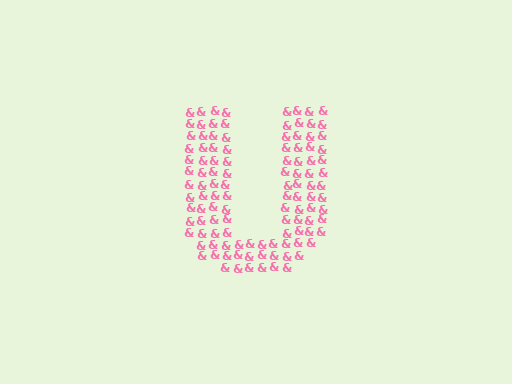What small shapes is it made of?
It is made of small ampersands.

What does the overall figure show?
The overall figure shows the letter U.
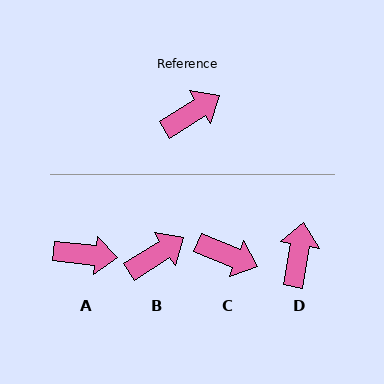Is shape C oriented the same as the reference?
No, it is off by about 55 degrees.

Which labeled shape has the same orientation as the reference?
B.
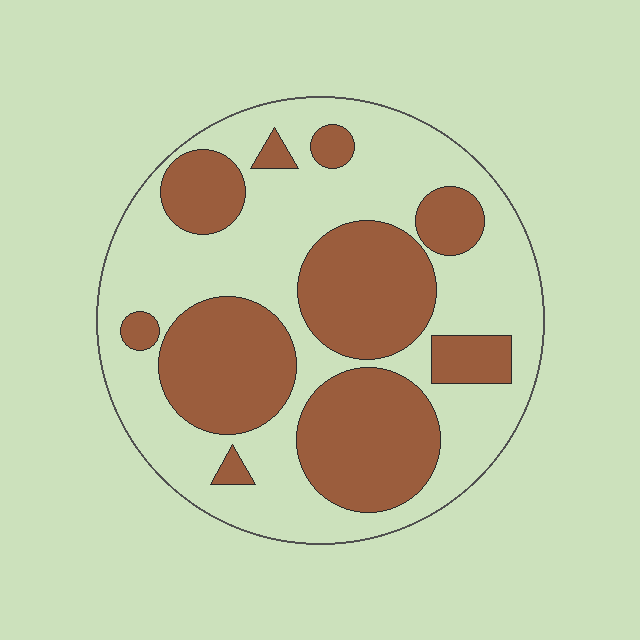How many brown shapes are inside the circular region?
10.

####################

## Work to do
Are you able to set down all the lines above exactly, without any pictures?

## Result for this exercise
What small shapes is it made of?
It is made of small ampersands.

What does the overall figure show?
The overall figure shows the letter U.
Is shape C oriented the same as the reference?
No, it is off by about 55 degrees.

Which labeled shape has the same orientation as the reference?
B.
How many brown shapes are inside the circular region?
10.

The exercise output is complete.